• Problem:
Strip the pictures and reproduce the rest of the listing exactly.

• Records supplied:
################

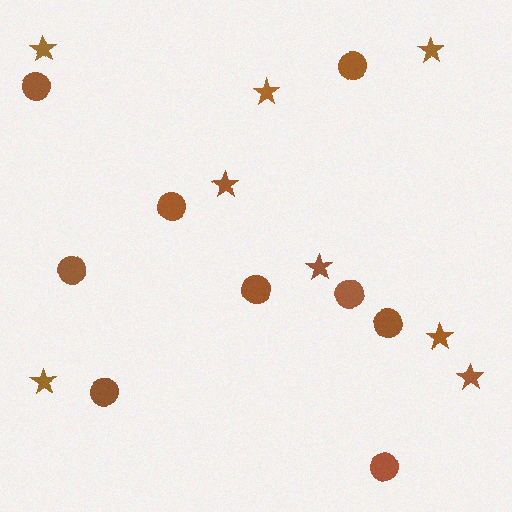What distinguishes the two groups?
There are 2 groups: one group of circles (9) and one group of stars (8).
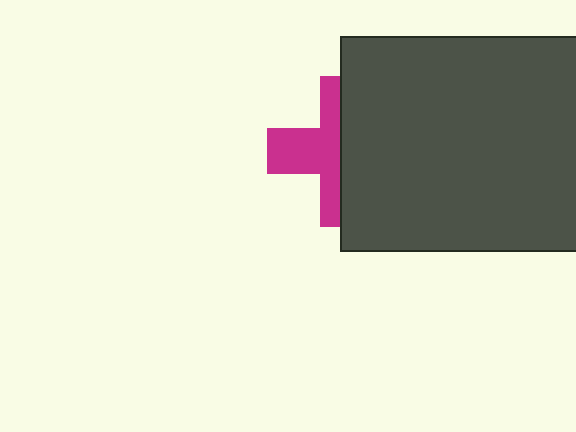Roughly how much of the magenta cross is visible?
About half of it is visible (roughly 46%).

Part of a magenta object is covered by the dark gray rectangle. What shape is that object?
It is a cross.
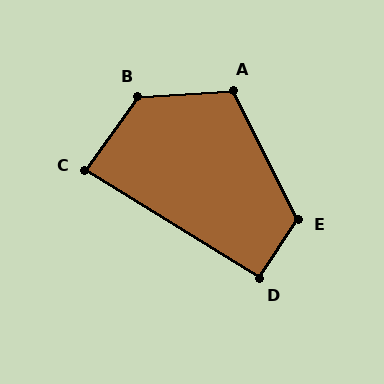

################

• Response for this exercise:
What distinguishes the two groups?
There are 2 groups: one group of circles (9) and one group of stars (8).
Roughly how much of the magenta cross is visible?
About half of it is visible (roughly 46%).

Part of a magenta object is covered by the dark gray rectangle. What shape is that object?
It is a cross.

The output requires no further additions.